WHAT YOU NEED TO DO
Write out nothing but the lines from the one containing "Is the blue triangle partially hidden?" through the last line below, both included, and without the pictures.

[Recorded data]

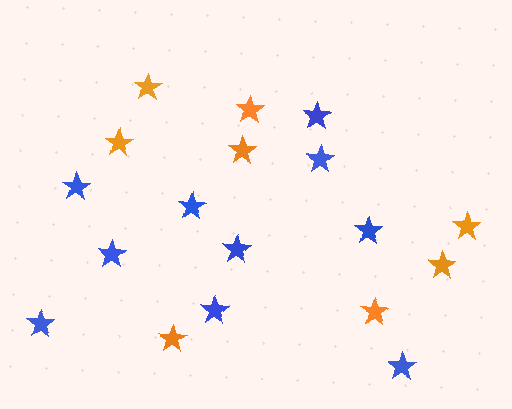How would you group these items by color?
There are 2 groups: one group of blue stars (10) and one group of orange stars (8).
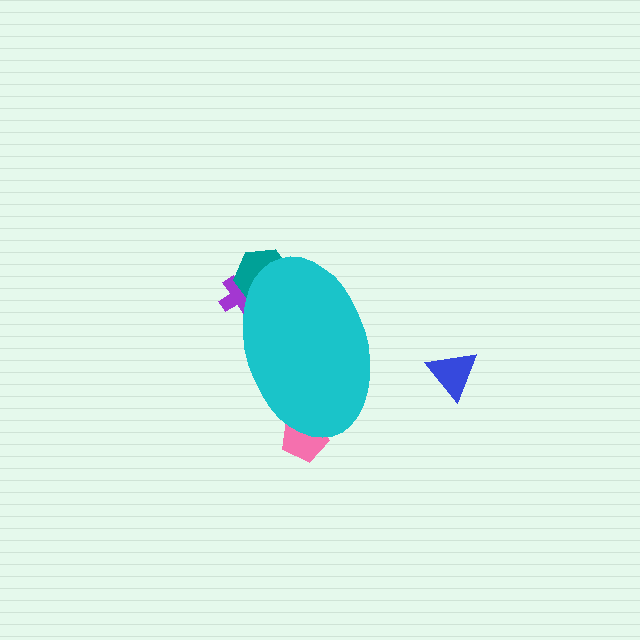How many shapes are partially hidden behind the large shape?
3 shapes are partially hidden.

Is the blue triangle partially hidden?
No, the blue triangle is fully visible.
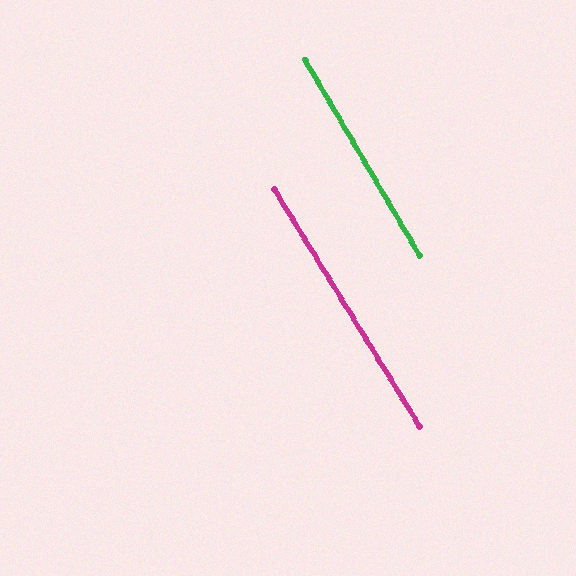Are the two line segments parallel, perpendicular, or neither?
Parallel — their directions differ by only 1.3°.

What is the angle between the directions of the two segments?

COMPLETED TASK
Is the blue triangle partially hidden?
No, the blue triangle is fully visible.
Are the two line segments parallel, perpendicular, or neither?
Parallel — their directions differ by only 1.3°.

What is the angle between the directions of the two segments?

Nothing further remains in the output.